═════ Material ═════

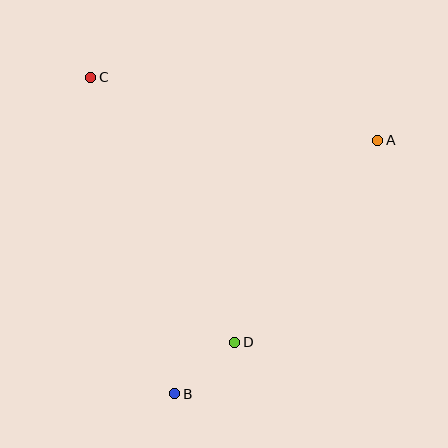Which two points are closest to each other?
Points B and D are closest to each other.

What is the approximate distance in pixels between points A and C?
The distance between A and C is approximately 294 pixels.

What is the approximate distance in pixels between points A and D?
The distance between A and D is approximately 248 pixels.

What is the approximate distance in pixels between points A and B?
The distance between A and B is approximately 325 pixels.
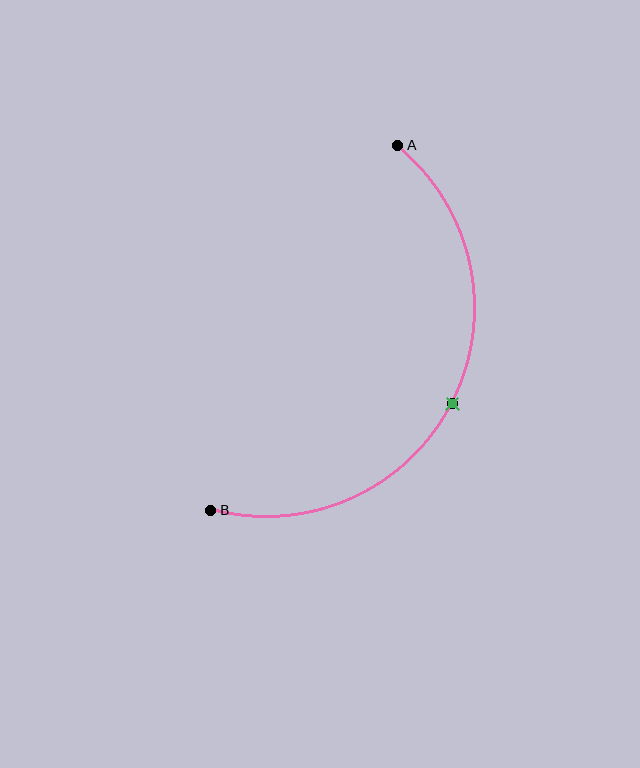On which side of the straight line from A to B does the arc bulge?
The arc bulges to the right of the straight line connecting A and B.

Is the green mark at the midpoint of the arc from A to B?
Yes. The green mark lies on the arc at equal arc-length from both A and B — it is the arc midpoint.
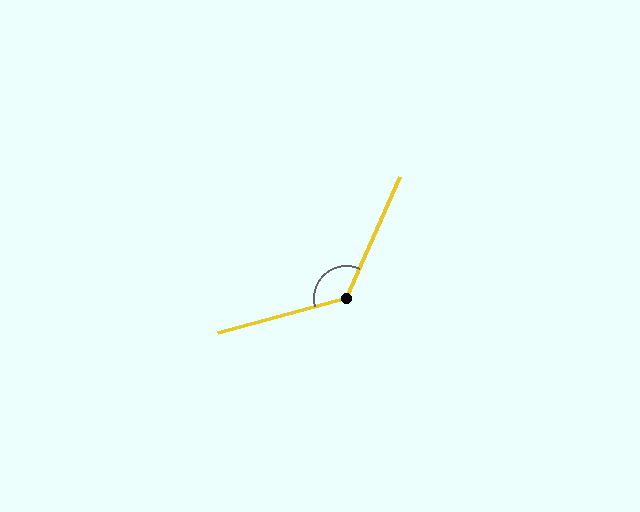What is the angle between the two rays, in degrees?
Approximately 129 degrees.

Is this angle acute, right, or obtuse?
It is obtuse.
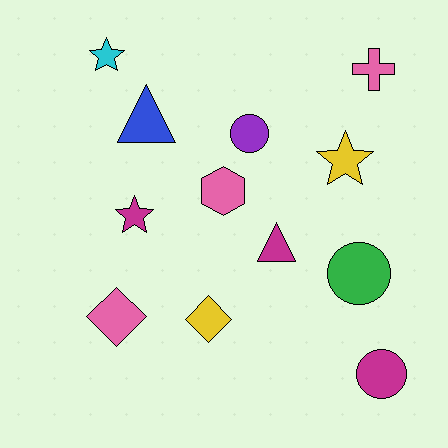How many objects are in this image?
There are 12 objects.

═════

#### Exercise prompt:
The pictures should not appear in the copy; every other part of the records above must be returned exactly.

#### The response:
Which two points are closest to each other?
Points B and D are closest to each other.

What is the approximate distance in pixels between points A and C?
The distance between A and C is approximately 294 pixels.

What is the approximate distance in pixels between points A and D?
The distance between A and D is approximately 248 pixels.

What is the approximate distance in pixels between points A and B?
The distance between A and B is approximately 325 pixels.
On which side of the straight line from A to B does the arc bulge?
The arc bulges to the right of the straight line connecting A and B.

Is the green mark at the midpoint of the arc from A to B?
Yes. The green mark lies on the arc at equal arc-length from both A and B — it is the arc midpoint.
What is the angle between the two rays, in degrees?
Approximately 129 degrees.

Is this angle acute, right, or obtuse?
It is obtuse.
How many objects are in this image?
There are 12 objects.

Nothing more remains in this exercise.